>> Start
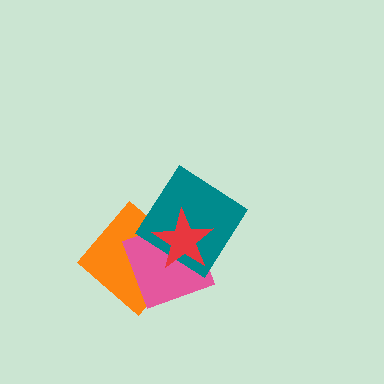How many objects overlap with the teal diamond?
3 objects overlap with the teal diamond.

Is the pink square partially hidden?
Yes, it is partially covered by another shape.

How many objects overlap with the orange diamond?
3 objects overlap with the orange diamond.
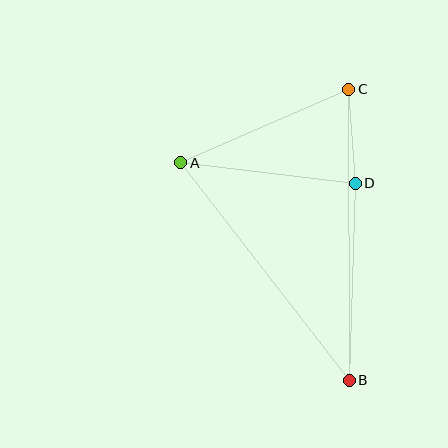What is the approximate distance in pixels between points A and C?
The distance between A and C is approximately 184 pixels.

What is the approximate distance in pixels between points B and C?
The distance between B and C is approximately 291 pixels.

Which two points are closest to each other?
Points C and D are closest to each other.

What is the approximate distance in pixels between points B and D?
The distance between B and D is approximately 197 pixels.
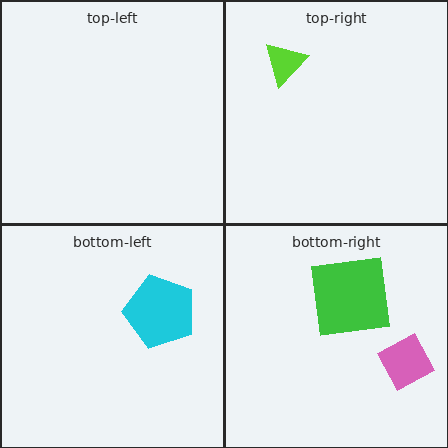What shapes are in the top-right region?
The lime triangle.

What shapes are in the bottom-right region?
The green square, the pink diamond.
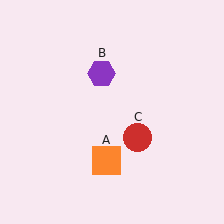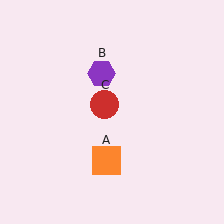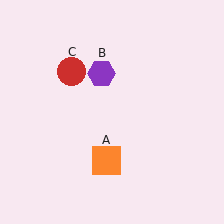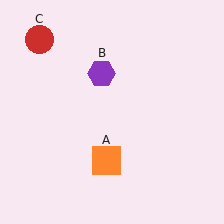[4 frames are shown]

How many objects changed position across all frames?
1 object changed position: red circle (object C).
>> End
TASK REQUIREMENTS. Nothing but the lines from the one holding "What is the approximate distance in pixels between points A" through the last line of the entries should be written out, exactly and inclusively, minus the pictures.

RESPONSE.
What is the approximate distance in pixels between points A and C?
The distance between A and C is approximately 184 pixels.

What is the approximate distance in pixels between points B and C?
The distance between B and C is approximately 291 pixels.

Which two points are closest to each other?
Points C and D are closest to each other.

What is the approximate distance in pixels between points B and D?
The distance between B and D is approximately 197 pixels.
What shapes are in the top-right region?
The lime triangle.

What shapes are in the bottom-right region?
The green square, the pink diamond.
[4 frames are shown]

How many objects changed position across all frames?
1 object changed position: red circle (object C).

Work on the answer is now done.